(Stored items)

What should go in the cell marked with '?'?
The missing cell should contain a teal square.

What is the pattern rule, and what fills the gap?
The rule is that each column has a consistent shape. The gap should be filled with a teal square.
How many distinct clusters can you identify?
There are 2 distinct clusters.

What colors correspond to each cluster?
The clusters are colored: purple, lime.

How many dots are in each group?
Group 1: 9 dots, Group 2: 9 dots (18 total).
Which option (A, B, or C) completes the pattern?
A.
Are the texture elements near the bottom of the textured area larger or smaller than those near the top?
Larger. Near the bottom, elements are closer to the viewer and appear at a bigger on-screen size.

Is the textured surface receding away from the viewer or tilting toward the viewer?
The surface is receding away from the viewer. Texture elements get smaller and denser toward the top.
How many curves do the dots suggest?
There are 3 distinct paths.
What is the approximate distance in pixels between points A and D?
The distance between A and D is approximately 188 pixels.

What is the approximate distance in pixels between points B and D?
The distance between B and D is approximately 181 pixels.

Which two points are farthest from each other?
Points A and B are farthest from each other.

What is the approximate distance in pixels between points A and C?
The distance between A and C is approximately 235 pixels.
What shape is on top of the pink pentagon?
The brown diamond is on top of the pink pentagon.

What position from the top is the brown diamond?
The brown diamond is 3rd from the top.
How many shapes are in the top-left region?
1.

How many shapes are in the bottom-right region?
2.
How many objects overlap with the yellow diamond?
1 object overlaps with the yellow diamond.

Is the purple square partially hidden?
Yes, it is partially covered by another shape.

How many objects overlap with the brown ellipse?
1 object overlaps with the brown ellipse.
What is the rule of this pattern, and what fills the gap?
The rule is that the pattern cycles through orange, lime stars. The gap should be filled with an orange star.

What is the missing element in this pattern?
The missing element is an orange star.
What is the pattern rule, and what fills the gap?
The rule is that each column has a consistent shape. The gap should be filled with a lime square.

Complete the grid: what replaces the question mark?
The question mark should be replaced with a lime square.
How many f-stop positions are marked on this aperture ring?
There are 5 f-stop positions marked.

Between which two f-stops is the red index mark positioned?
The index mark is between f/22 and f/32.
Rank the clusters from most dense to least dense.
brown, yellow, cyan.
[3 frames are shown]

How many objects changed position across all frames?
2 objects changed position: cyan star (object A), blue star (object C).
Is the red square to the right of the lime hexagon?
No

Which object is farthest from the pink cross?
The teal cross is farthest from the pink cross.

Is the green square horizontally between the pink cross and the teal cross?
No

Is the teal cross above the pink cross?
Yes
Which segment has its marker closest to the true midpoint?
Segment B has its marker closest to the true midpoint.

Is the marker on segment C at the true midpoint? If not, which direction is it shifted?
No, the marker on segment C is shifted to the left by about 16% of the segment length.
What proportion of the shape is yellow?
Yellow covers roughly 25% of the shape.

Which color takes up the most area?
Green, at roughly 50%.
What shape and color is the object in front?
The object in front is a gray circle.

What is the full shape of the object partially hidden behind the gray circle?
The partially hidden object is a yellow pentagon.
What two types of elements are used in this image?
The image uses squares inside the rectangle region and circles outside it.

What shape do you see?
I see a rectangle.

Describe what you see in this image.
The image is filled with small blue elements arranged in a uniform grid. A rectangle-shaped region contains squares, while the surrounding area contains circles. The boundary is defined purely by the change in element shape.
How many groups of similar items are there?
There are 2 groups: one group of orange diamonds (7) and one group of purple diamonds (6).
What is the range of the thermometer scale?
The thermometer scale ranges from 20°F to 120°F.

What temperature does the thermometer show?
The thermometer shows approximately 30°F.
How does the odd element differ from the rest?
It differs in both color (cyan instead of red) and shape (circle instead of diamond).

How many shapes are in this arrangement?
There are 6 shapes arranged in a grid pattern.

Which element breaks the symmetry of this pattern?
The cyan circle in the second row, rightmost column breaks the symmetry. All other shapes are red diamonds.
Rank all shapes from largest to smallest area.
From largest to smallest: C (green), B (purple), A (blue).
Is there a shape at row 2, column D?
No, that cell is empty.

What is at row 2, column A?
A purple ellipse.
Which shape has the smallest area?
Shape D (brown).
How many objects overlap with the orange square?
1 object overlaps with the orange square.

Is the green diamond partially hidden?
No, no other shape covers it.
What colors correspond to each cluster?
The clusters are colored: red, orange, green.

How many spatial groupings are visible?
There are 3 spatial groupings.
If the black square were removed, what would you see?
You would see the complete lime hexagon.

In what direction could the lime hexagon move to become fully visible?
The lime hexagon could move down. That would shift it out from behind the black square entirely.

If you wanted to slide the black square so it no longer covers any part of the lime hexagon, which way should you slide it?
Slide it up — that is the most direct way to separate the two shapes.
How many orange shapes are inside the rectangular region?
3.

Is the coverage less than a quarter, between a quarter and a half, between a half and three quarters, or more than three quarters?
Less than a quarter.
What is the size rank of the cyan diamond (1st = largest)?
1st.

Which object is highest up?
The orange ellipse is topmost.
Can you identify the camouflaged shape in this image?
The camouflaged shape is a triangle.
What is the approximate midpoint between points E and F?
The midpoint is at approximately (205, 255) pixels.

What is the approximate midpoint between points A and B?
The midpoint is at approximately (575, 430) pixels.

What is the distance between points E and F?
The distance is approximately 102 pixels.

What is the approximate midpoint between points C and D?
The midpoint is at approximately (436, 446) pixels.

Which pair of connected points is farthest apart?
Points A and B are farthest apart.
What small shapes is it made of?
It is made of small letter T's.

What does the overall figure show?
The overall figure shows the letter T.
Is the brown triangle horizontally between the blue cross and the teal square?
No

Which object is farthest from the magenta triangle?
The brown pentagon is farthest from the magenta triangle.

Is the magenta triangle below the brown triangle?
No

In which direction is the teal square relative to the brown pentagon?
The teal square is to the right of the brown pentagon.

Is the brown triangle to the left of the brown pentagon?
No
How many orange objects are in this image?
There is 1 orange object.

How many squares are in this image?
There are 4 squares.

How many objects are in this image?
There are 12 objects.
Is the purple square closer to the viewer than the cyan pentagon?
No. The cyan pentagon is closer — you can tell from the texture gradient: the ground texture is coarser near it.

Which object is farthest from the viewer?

● INSTRUCTIONS FOR THE TASK
Recopy the entries above in their entirety, exactly.

● ANSWER TO THIS EXERCISE
What should go in the cell marked with '?'?
The missing cell should contain a teal square.

What is the pattern rule, and what fills the gap?
The rule is that each column has a consistent shape. The gap should be filled with a teal square.
How many distinct clusters can you identify?
There are 2 distinct clusters.

What colors correspond to each cluster?
The clusters are colored: purple, lime.

How many dots are in each group?
Group 1: 9 dots, Group 2: 9 dots (18 total).
Which option (A, B, or C) completes the pattern?
A.
Are the texture elements near the bottom of the textured area larger or smaller than those near the top?
Larger. Near the bottom, elements are closer to the viewer and appear at a bigger on-screen size.

Is the textured surface receding away from the viewer or tilting toward the viewer?
The surface is receding away from the viewer. Texture elements get smaller and denser toward the top.
How many curves do the dots suggest?
There are 3 distinct paths.
What is the approximate distance in pixels between points A and D?
The distance between A and D is approximately 188 pixels.

What is the approximate distance in pixels between points B and D?
The distance between B and D is approximately 181 pixels.

Which two points are farthest from each other?
Points A and B are farthest from each other.

What is the approximate distance in pixels between points A and C?
The distance between A and C is approximately 235 pixels.
What shape is on top of the pink pentagon?
The brown diamond is on top of the pink pentagon.

What position from the top is the brown diamond?
The brown diamond is 3rd from the top.
How many shapes are in the top-left region?
1.

How many shapes are in the bottom-right region?
2.
How many objects overlap with the yellow diamond?
1 object overlaps with the yellow diamond.

Is the purple square partially hidden?
Yes, it is partially covered by another shape.

How many objects overlap with the brown ellipse?
1 object overlaps with the brown ellipse.
What is the rule of this pattern, and what fills the gap?
The rule is that the pattern cycles through orange, lime stars. The gap should be filled with an orange star.

What is the missing element in this pattern?
The missing element is an orange star.
What is the pattern rule, and what fills the gap?
The rule is that each column has a consistent shape. The gap should be filled with a lime square.

Complete the grid: what replaces the question mark?
The question mark should be replaced with a lime square.
How many f-stop positions are marked on this aperture ring?
There are 5 f-stop positions marked.

Between which two f-stops is the red index mark positioned?
The index mark is between f/22 and f/32.
Rank the clusters from most dense to least dense.
brown, yellow, cyan.
[3 frames are shown]

How many objects changed position across all frames?
2 objects changed position: cyan star (object A), blue star (object C).
Is the red square to the right of the lime hexagon?
No

Which object is farthest from the pink cross?
The teal cross is farthest from the pink cross.

Is the green square horizontally between the pink cross and the teal cross?
No

Is the teal cross above the pink cross?
Yes
Which segment has its marker closest to the true midpoint?
Segment B has its marker closest to the true midpoint.

Is the marker on segment C at the true midpoint? If not, which direction is it shifted?
No, the marker on segment C is shifted to the left by about 16% of the segment length.
What proportion of the shape is yellow?
Yellow covers roughly 25% of the shape.

Which color takes up the most area?
Green, at roughly 50%.
What shape and color is the object in front?
The object in front is a gray circle.

What is the full shape of the object partially hidden behind the gray circle?
The partially hidden object is a yellow pentagon.
What two types of elements are used in this image?
The image uses squares inside the rectangle region and circles outside it.

What shape do you see?
I see a rectangle.

Describe what you see in this image.
The image is filled with small blue elements arranged in a uniform grid. A rectangle-shaped region contains squares, while the surrounding area contains circles. The boundary is defined purely by the change in element shape.
How many groups of similar items are there?
There are 2 groups: one group of orange diamonds (7) and one group of purple diamonds (6).
What is the range of the thermometer scale?
The thermometer scale ranges from 20°F to 120°F.

What temperature does the thermometer show?
The thermometer shows approximately 30°F.
How does the odd element differ from the rest?
It differs in both color (cyan instead of red) and shape (circle instead of diamond).

How many shapes are in this arrangement?
There are 6 shapes arranged in a grid pattern.

Which element breaks the symmetry of this pattern?
The cyan circle in the second row, rightmost column breaks the symmetry. All other shapes are red diamonds.
Rank all shapes from largest to smallest area.
From largest to smallest: C (green), B (purple), A (blue).
Is there a shape at row 2, column D?
No, that cell is empty.

What is at row 2, column A?
A purple ellipse.
Which shape has the smallest area?
Shape D (brown).
How many objects overlap with the orange square?
1 object overlaps with the orange square.

Is the green diamond partially hidden?
No, no other shape covers it.
What colors correspond to each cluster?
The clusters are colored: red, orange, green.

How many spatial groupings are visible?
There are 3 spatial groupings.
If the black square were removed, what would you see?
You would see the complete lime hexagon.

In what direction could the lime hexagon move to become fully visible?
The lime hexagon could move down. That would shift it out from behind the black square entirely.

If you wanted to slide the black square so it no longer covers any part of the lime hexagon, which way should you slide it?
Slide it up — that is the most direct way to separate the two shapes.
How many orange shapes are inside the rectangular region?
3.

Is the coverage less than a quarter, between a quarter and a half, between a half and three quarters, or more than three quarters?
Less than a quarter.
What is the size rank of the cyan diamond (1st = largest)?
1st.

Which object is highest up?
The orange ellipse is topmost.
Can you identify the camouflaged shape in this image?
The camouflaged shape is a triangle.
What is the approximate midpoint between points E and F?
The midpoint is at approximately (205, 255) pixels.

What is the approximate midpoint between points A and B?
The midpoint is at approximately (575, 430) pixels.

What is the distance between points E and F?
The distance is approximately 102 pixels.

What is the approximate midpoint between points C and D?
The midpoint is at approximately (436, 446) pixels.

Which pair of connected points is farthest apart?
Points A and B are farthest apart.
What small shapes is it made of?
It is made of small letter T's.

What does the overall figure show?
The overall figure shows the letter T.
Is the brown triangle horizontally between the blue cross and the teal square?
No

Which object is farthest from the magenta triangle?
The brown pentagon is farthest from the magenta triangle.

Is the magenta triangle below the brown triangle?
No

In which direction is the teal square relative to the brown pentagon?
The teal square is to the right of the brown pentagon.

Is the brown triangle to the left of the brown pentagon?
No
How many orange objects are in this image?
There is 1 orange object.

How many squares are in this image?
There are 4 squares.

How many objects are in this image?
There are 12 objects.
Is the purple square closer to the viewer than the cyan pentagon?
No. The cyan pentagon is closer — you can tell from the texture gradient: the ground texture is coarser near it.

Which object is farthest from the viewer?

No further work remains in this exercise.